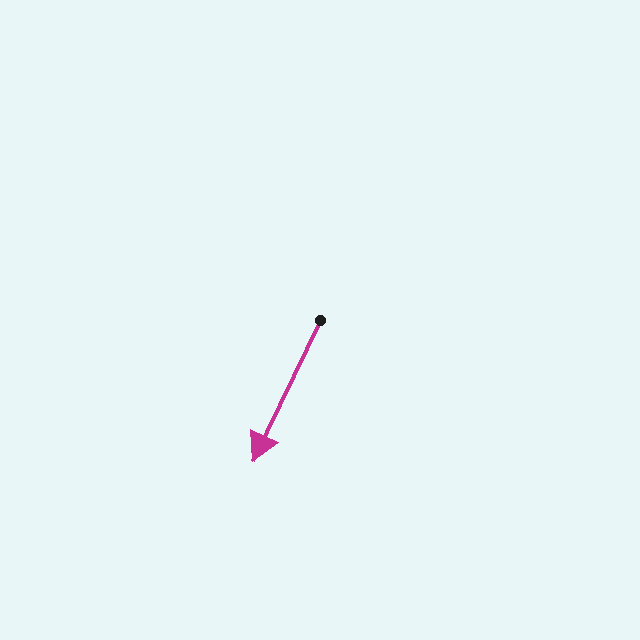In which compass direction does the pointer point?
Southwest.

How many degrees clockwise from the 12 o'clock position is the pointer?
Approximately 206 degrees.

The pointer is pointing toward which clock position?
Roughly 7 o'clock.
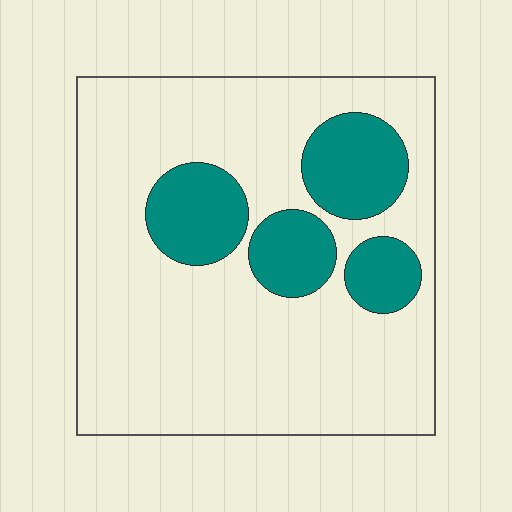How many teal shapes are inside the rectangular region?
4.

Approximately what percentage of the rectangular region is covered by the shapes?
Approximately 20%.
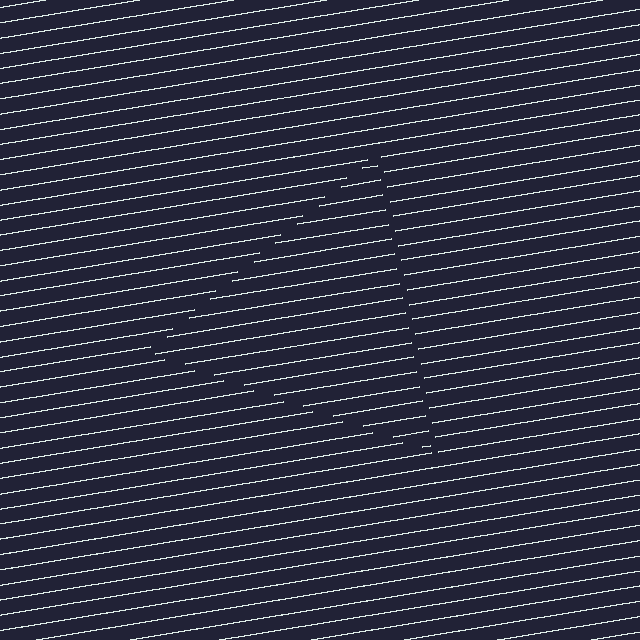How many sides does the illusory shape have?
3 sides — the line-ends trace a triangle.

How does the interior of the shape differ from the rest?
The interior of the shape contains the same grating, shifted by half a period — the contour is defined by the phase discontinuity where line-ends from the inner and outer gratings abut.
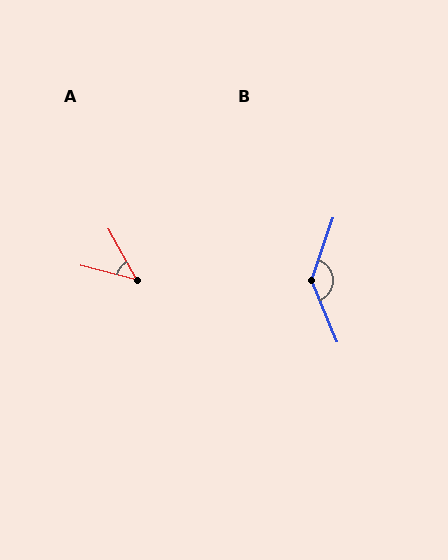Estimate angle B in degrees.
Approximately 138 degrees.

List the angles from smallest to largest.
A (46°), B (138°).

* * *

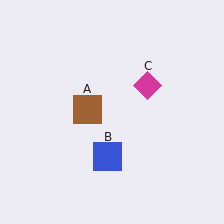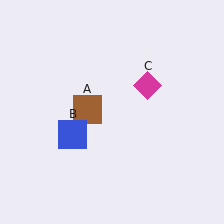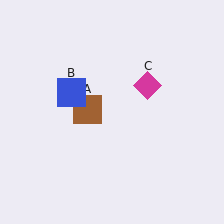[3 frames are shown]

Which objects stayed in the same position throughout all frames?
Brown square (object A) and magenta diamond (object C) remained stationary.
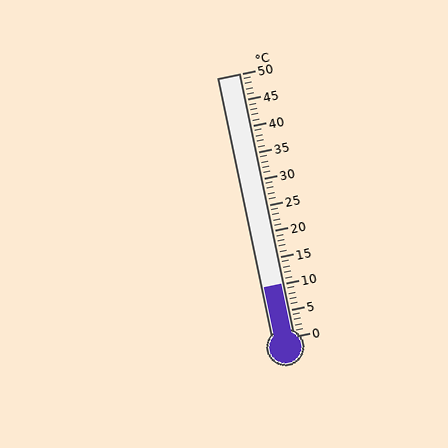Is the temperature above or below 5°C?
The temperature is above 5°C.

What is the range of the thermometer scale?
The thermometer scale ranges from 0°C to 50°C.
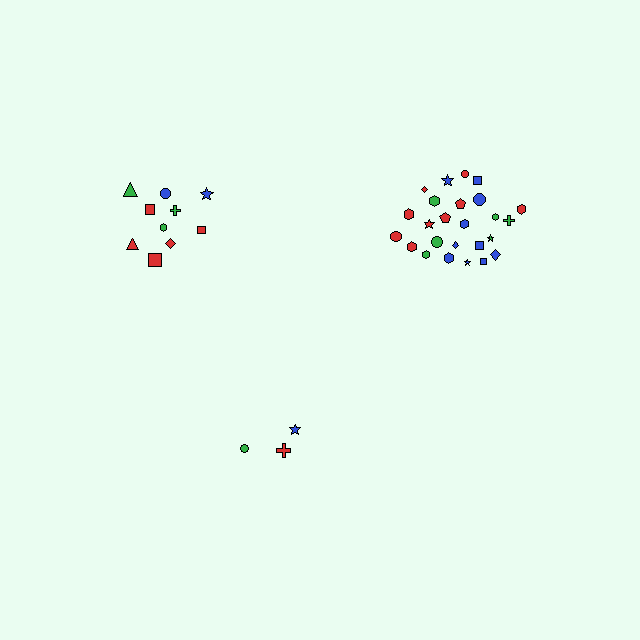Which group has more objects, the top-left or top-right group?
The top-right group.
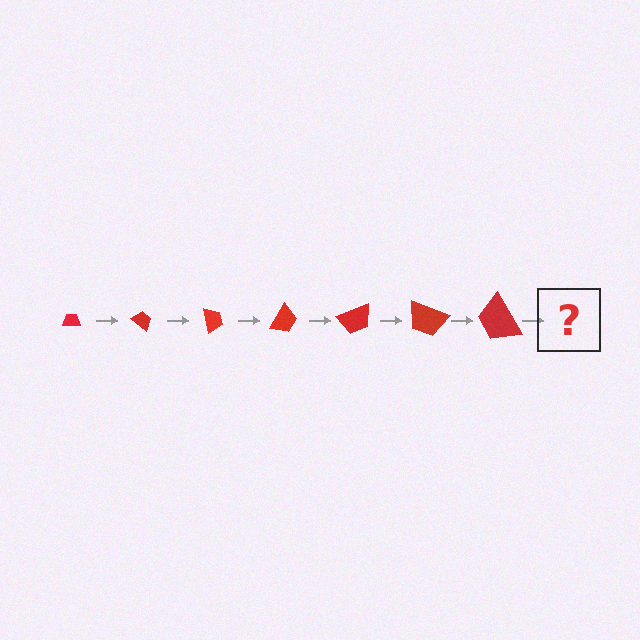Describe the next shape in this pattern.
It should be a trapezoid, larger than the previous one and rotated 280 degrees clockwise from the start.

--

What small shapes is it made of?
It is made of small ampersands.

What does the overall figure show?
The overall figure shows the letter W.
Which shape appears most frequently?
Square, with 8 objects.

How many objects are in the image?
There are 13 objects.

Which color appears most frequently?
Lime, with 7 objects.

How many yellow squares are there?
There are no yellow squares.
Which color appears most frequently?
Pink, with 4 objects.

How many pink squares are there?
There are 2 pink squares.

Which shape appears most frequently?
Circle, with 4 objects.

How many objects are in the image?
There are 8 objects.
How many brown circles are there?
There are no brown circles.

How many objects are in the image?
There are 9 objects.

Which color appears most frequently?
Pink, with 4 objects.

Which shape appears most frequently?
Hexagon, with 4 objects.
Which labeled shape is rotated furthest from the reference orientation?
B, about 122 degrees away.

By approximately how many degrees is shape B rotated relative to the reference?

Exercise objective:
Give again the run of lines that opens at the line with "How many yellow squares are there?" and closes at the line with "By approximately how", exactly, and only that run.

Result for this exercise:
How many yellow squares are there?
There are no yellow squares.
Which color appears most frequently?
Pink, with 4 objects.

How many pink squares are there?
There are 2 pink squares.

Which shape appears most frequently?
Circle, with 4 objects.

How many objects are in the image?
There are 8 objects.
How many brown circles are there?
There are no brown circles.

How many objects are in the image?
There are 9 objects.

Which color appears most frequently?
Pink, with 4 objects.

Which shape appears most frequently?
Hexagon, with 4 objects.
Which labeled shape is rotated furthest from the reference orientation?
B, about 122 degrees away.

By approximately how many degrees is shape B rotated relative to the reference?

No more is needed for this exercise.